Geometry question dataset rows

+ + + +

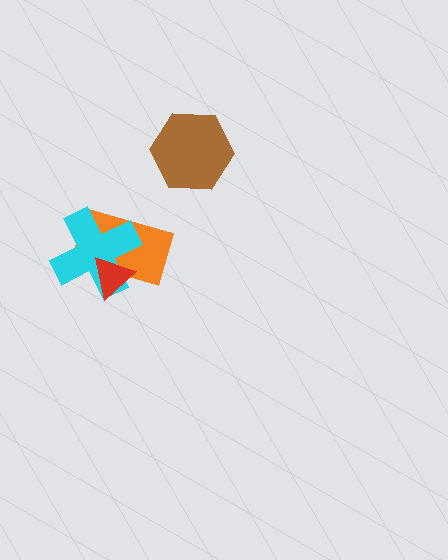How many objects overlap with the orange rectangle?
2 objects overlap with the orange rectangle.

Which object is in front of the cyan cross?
The red triangle is in front of the cyan cross.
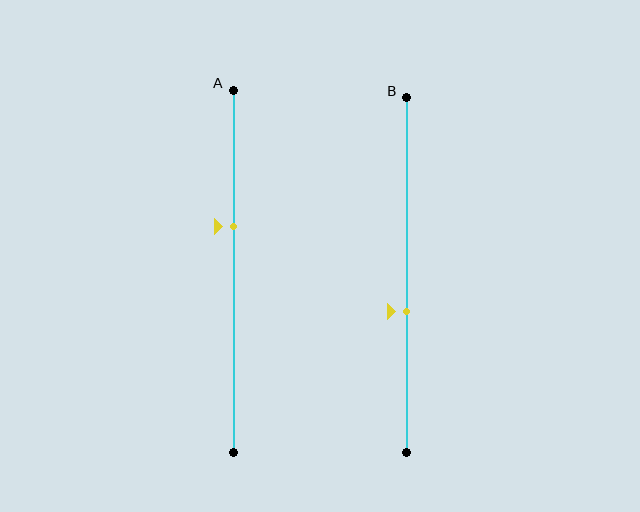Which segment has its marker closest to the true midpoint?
Segment B has its marker closest to the true midpoint.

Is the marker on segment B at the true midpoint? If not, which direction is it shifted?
No, the marker on segment B is shifted downward by about 10% of the segment length.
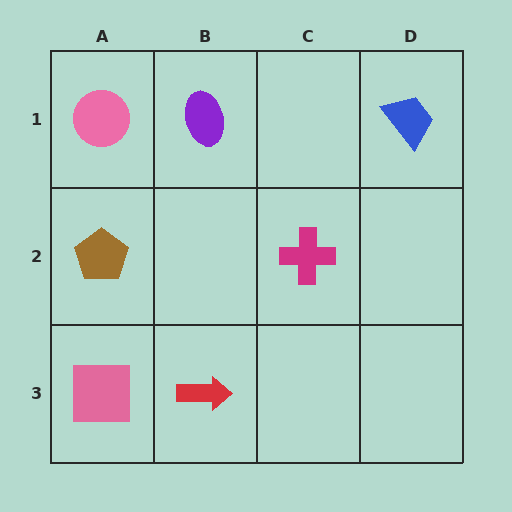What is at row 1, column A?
A pink circle.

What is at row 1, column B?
A purple ellipse.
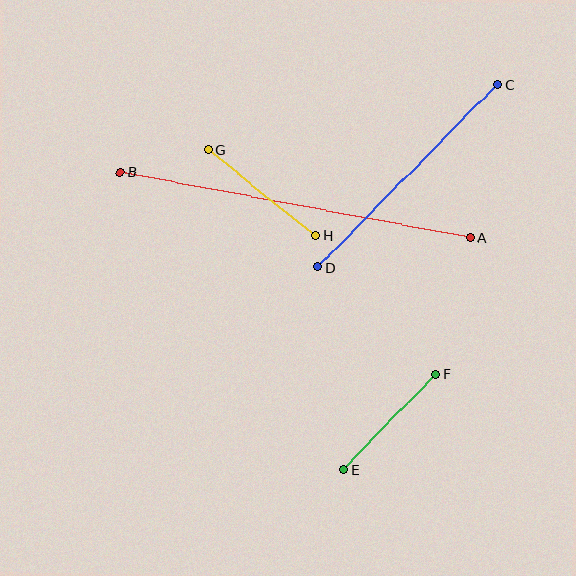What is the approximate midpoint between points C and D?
The midpoint is at approximately (408, 176) pixels.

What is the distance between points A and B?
The distance is approximately 356 pixels.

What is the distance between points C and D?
The distance is approximately 256 pixels.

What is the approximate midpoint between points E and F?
The midpoint is at approximately (389, 422) pixels.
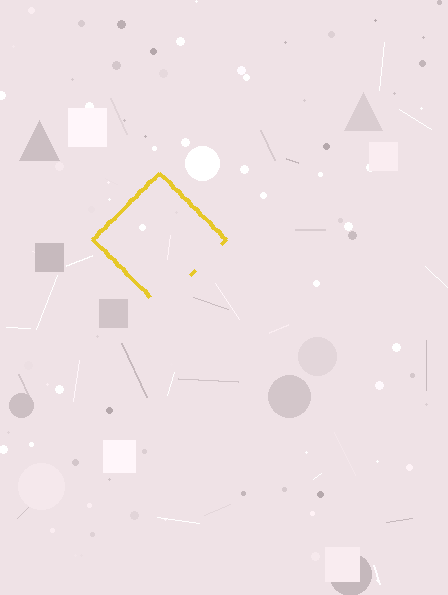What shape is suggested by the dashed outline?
The dashed outline suggests a diamond.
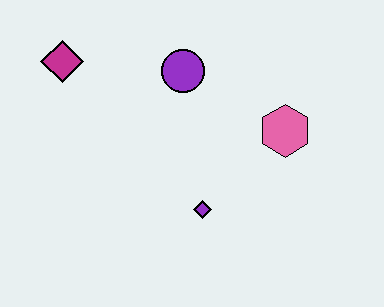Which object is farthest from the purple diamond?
The magenta diamond is farthest from the purple diamond.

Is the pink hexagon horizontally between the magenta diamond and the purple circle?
No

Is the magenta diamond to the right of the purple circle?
No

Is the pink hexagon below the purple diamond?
No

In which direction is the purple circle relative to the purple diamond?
The purple circle is above the purple diamond.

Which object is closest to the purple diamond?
The pink hexagon is closest to the purple diamond.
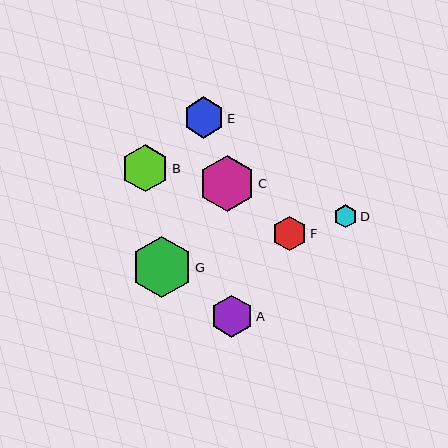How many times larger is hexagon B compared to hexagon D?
Hexagon B is approximately 2.0 times the size of hexagon D.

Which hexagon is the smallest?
Hexagon D is the smallest with a size of approximately 24 pixels.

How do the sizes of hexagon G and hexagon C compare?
Hexagon G and hexagon C are approximately the same size.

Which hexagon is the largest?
Hexagon G is the largest with a size of approximately 61 pixels.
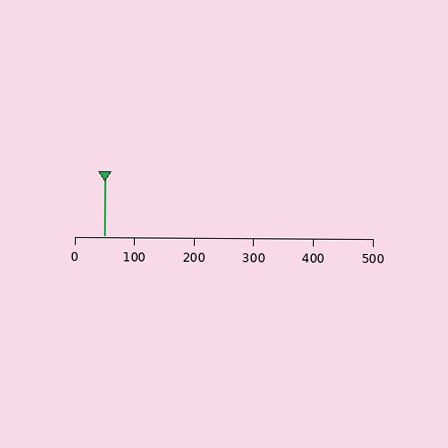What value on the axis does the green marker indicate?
The marker indicates approximately 50.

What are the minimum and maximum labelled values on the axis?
The axis runs from 0 to 500.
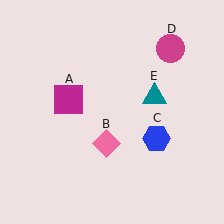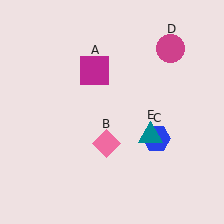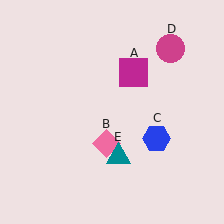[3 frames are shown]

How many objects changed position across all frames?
2 objects changed position: magenta square (object A), teal triangle (object E).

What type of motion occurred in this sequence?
The magenta square (object A), teal triangle (object E) rotated clockwise around the center of the scene.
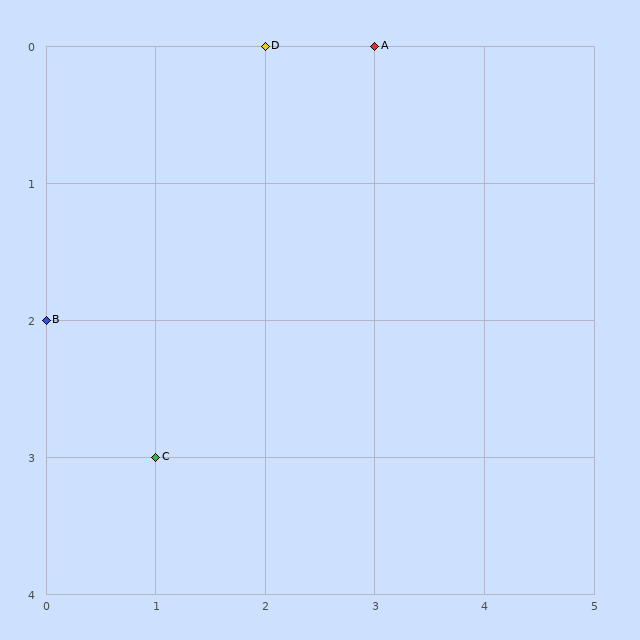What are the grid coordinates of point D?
Point D is at grid coordinates (2, 0).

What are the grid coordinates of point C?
Point C is at grid coordinates (1, 3).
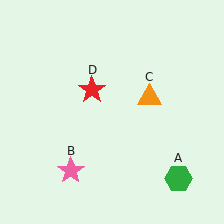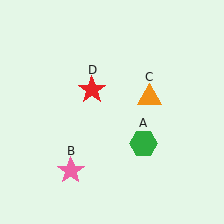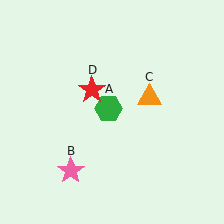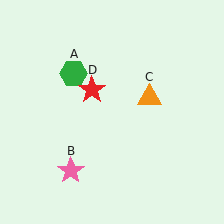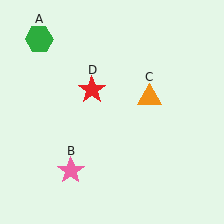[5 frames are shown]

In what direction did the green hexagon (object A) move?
The green hexagon (object A) moved up and to the left.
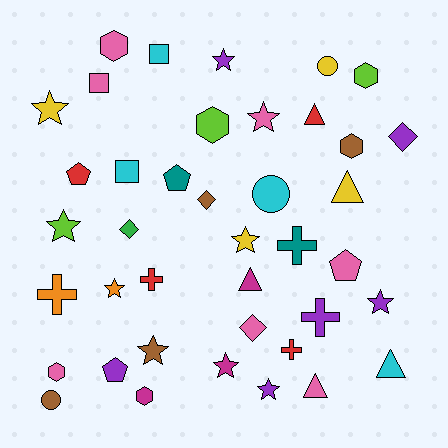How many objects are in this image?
There are 40 objects.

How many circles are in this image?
There are 3 circles.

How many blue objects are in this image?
There are no blue objects.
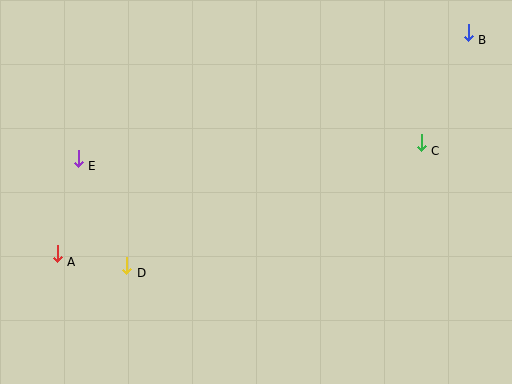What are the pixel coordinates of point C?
Point C is at (421, 151).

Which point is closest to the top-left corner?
Point E is closest to the top-left corner.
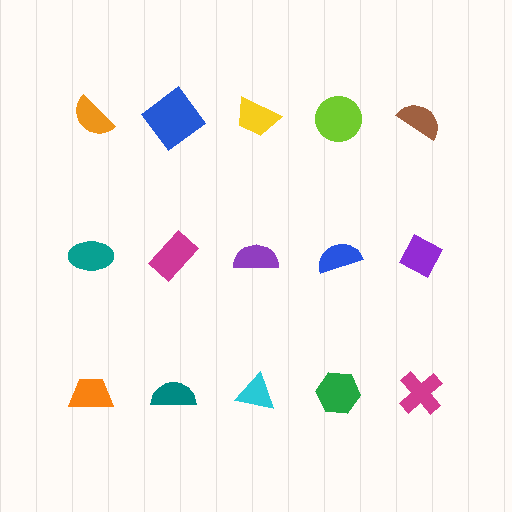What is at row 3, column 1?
An orange trapezoid.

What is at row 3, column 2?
A teal semicircle.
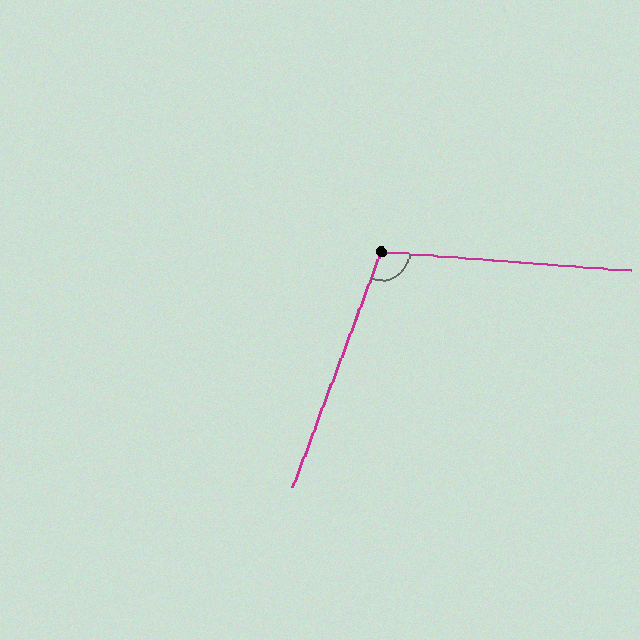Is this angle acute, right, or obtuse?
It is obtuse.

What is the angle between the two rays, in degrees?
Approximately 106 degrees.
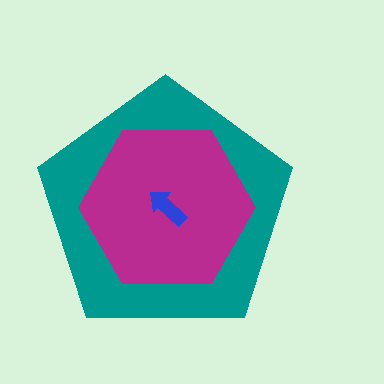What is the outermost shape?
The teal pentagon.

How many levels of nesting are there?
3.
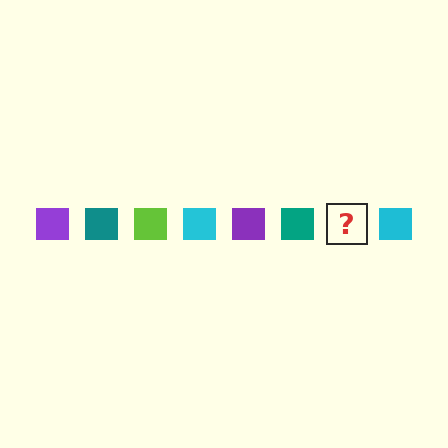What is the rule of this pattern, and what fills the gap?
The rule is that the pattern cycles through purple, teal, lime, cyan squares. The gap should be filled with a lime square.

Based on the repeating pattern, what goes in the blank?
The blank should be a lime square.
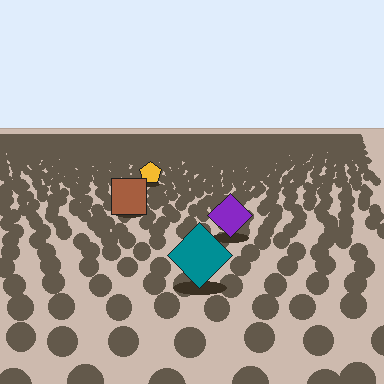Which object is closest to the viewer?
The teal diamond is closest. The texture marks near it are larger and more spread out.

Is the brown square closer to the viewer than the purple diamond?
No. The purple diamond is closer — you can tell from the texture gradient: the ground texture is coarser near it.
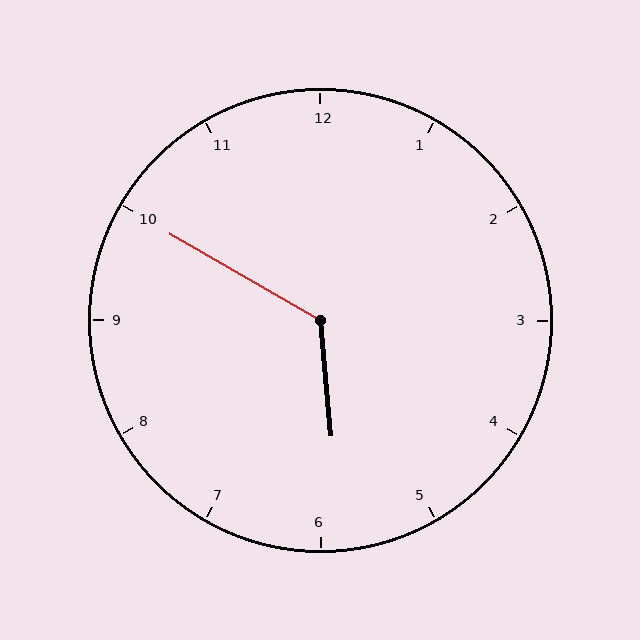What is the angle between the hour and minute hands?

+ + + +

*Objective*
Output a faithful copy of the data, with each picture left out.

*Answer*
How many objects overlap with the orange rectangle?
2 objects overlap with the orange rectangle.

Which object is in front of the cyan cross?
The red triangle is in front of the cyan cross.
Which segment has its marker closest to the true midpoint?
Segment B has its marker closest to the true midpoint.

Is the marker on segment B at the true midpoint? If not, which direction is it shifted?
No, the marker on segment B is shifted downward by about 10% of the segment length.
What is at row 1, column A?
A pink circle.

What is at row 1, column B?
A purple ellipse.
What is the approximate midpoint between points C and D?
The midpoint is at approximately (408, 176) pixels.

What is the distance between points A and B?
The distance is approximately 356 pixels.

What is the distance between points C and D?
The distance is approximately 256 pixels.

What is the approximate midpoint between points E and F?
The midpoint is at approximately (389, 422) pixels.
What shape is suggested by the dashed outline?
The dashed outline suggests a diamond.
Which object is farthest from the purple diamond?
The magenta diamond is farthest from the purple diamond.

Is the pink hexagon horizontally between the magenta diamond and the purple circle?
No

Is the magenta diamond to the right of the purple circle?
No

Is the pink hexagon below the purple diamond?
No

In which direction is the purple circle relative to the purple diamond?
The purple circle is above the purple diamond.

Which object is closest to the purple diamond?
The pink hexagon is closest to the purple diamond.
How many times larger is hexagon B compared to hexagon D?
Hexagon B is approximately 2.0 times the size of hexagon D.

Which hexagon is the smallest?
Hexagon D is the smallest with a size of approximately 24 pixels.

How do the sizes of hexagon G and hexagon C compare?
Hexagon G and hexagon C are approximately the same size.

Which hexagon is the largest?
Hexagon G is the largest with a size of approximately 61 pixels.
What value on the axis does the green marker indicate?
The marker indicates approximately 50.

What are the minimum and maximum labelled values on the axis?
The axis runs from 0 to 500.
[3 frames are shown]

How many objects changed position across all frames?
2 objects changed position: magenta square (object A), teal triangle (object E).

What type of motion occurred in this sequence?
The magenta square (object A), teal triangle (object E) rotated clockwise around the center of the scene.
What are the grid coordinates of point D?
Point D is at grid coordinates (2, 0).

What are the grid coordinates of point C?
Point C is at grid coordinates (1, 3).
[5 frames are shown]

In what direction did the green hexagon (object A) move?
The green hexagon (object A) moved up and to the left.
How many objects are in this image?
There are 40 objects.

How many circles are in this image?
There are 3 circles.

How many blue objects are in this image?
There are no blue objects.
What are the pixel coordinates of point C?
Point C is at (421, 151).

Which point is closest to the top-left corner?
Point E is closest to the top-left corner.
What is at row 3, column 1?
An orange trapezoid.

What is at row 3, column 2?
A teal semicircle.
Is this angle acute, right, or obtuse?
It is obtuse.

What is the angle between the two rays, in degrees?
Approximately 106 degrees.
What is the outermost shape?
The teal pentagon.

How many levels of nesting are there?
3.
What is the rule of this pattern, and what fills the gap?
The rule is that the pattern cycles through purple, teal, lime, cyan squares. The gap should be filled with a lime square.

Based on the repeating pattern, what goes in the blank?
The blank should be a lime square.
Which object is closest to the viewer?
The teal diamond is closest. The texture marks near it are larger and more spread out.

Is the brown square closer to the viewer than the purple diamond?
No. The purple diamond is closer — you can tell from the texture gradient: the ground texture is coarser near it.
What is the angle between the hour and minute hands?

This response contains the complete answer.